WHAT NEEDS TO BE DONE
Find "Two things are" in the material, then return exactly the line containing it and all lines after it to the end, leaving out pictures.

━━ LISTED RECORDS

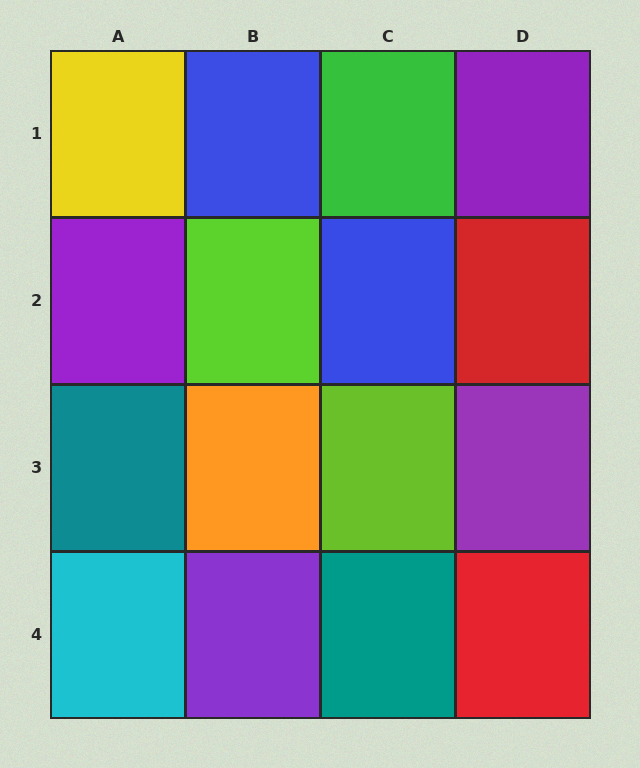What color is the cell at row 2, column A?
Purple.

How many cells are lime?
2 cells are lime.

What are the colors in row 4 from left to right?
Cyan, purple, teal, red.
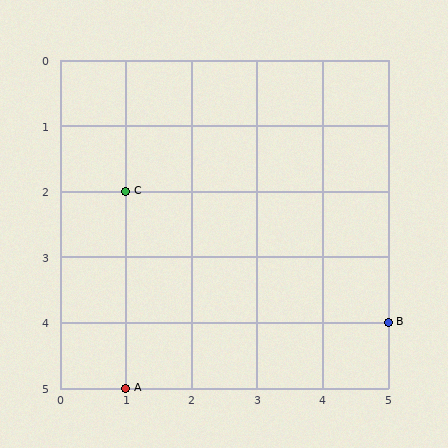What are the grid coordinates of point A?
Point A is at grid coordinates (1, 5).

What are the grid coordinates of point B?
Point B is at grid coordinates (5, 4).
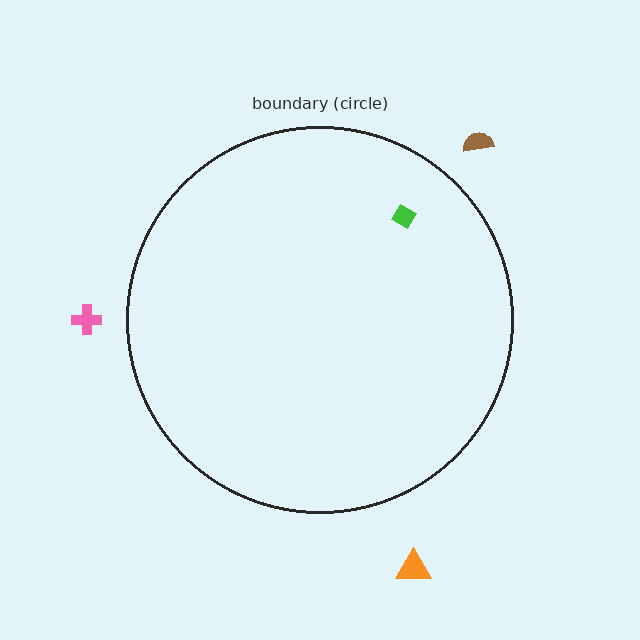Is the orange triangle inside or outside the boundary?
Outside.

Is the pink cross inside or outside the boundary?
Outside.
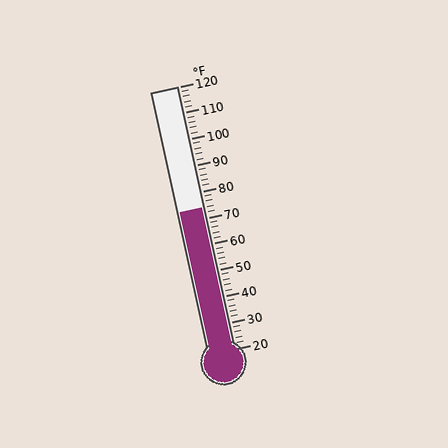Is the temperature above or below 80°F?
The temperature is below 80°F.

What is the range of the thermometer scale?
The thermometer scale ranges from 20°F to 120°F.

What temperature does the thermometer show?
The thermometer shows approximately 74°F.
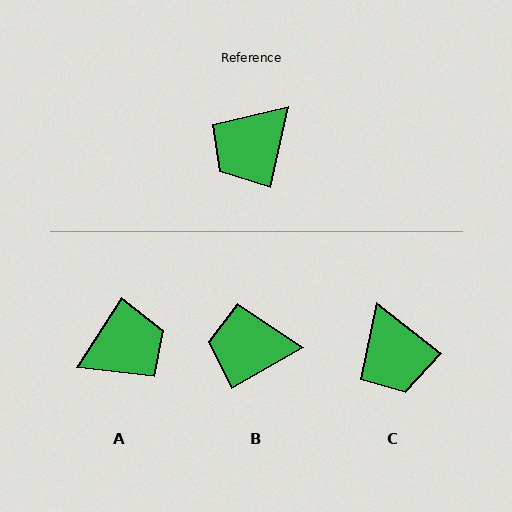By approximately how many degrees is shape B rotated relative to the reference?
Approximately 47 degrees clockwise.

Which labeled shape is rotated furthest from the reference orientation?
A, about 160 degrees away.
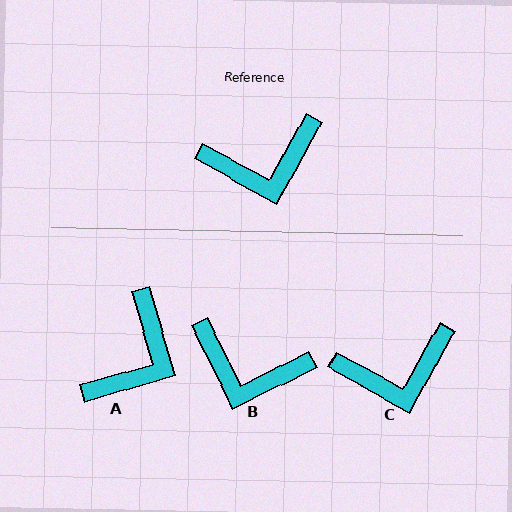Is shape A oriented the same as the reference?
No, it is off by about 45 degrees.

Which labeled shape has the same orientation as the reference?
C.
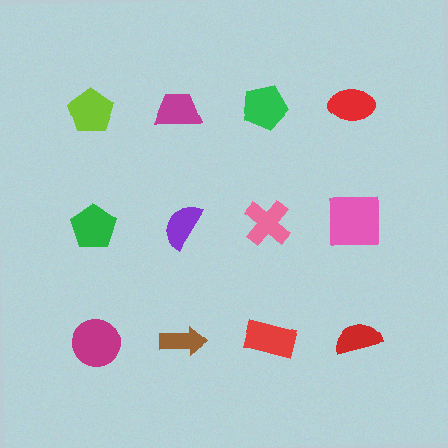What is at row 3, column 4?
A red semicircle.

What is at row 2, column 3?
A pink cross.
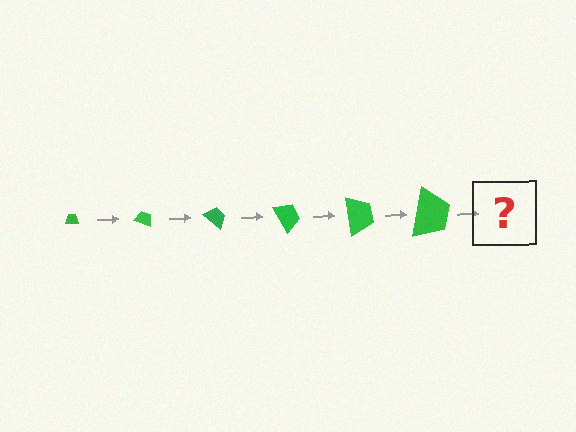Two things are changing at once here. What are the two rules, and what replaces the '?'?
The two rules are that the trapezoid grows larger each step and it rotates 20 degrees clockwise each step. The '?' should be a trapezoid, larger than the previous one and rotated 120 degrees clockwise from the start.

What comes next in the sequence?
The next element should be a trapezoid, larger than the previous one and rotated 120 degrees clockwise from the start.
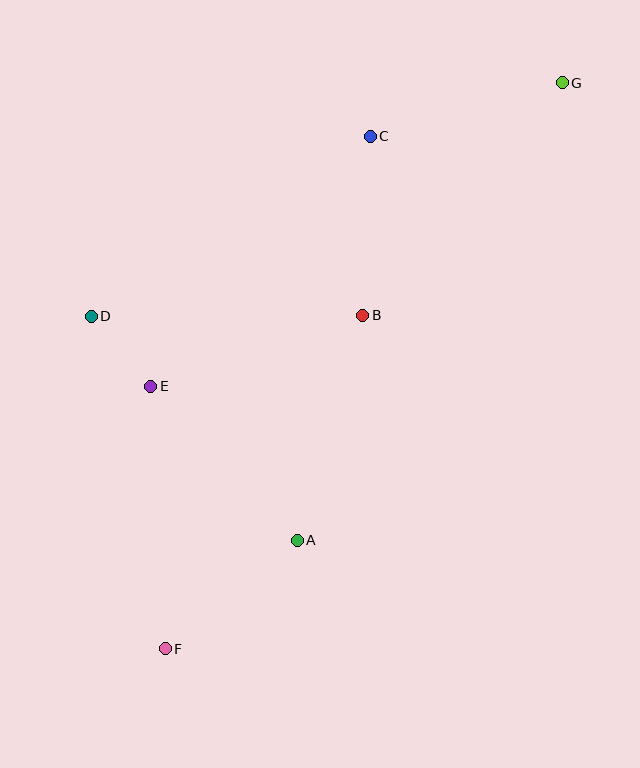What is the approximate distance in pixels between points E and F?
The distance between E and F is approximately 263 pixels.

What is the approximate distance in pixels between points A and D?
The distance between A and D is approximately 304 pixels.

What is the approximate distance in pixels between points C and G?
The distance between C and G is approximately 199 pixels.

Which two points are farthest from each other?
Points F and G are farthest from each other.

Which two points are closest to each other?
Points D and E are closest to each other.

━━━━

RESULT
Two things are changing at once here. What are the two rules, and what replaces the '?'?
The two rules are that the trapezoid grows larger each step and it rotates 20 degrees clockwise each step. The '?' should be a trapezoid, larger than the previous one and rotated 120 degrees clockwise from the start.

What comes next in the sequence?
The next element should be a trapezoid, larger than the previous one and rotated 120 degrees clockwise from the start.
What is the approximate distance in pixels between points E and F?
The distance between E and F is approximately 263 pixels.

What is the approximate distance in pixels between points A and D?
The distance between A and D is approximately 304 pixels.

What is the approximate distance in pixels between points C and G?
The distance between C and G is approximately 199 pixels.

Which two points are farthest from each other?
Points F and G are farthest from each other.

Which two points are closest to each other?
Points D and E are closest to each other.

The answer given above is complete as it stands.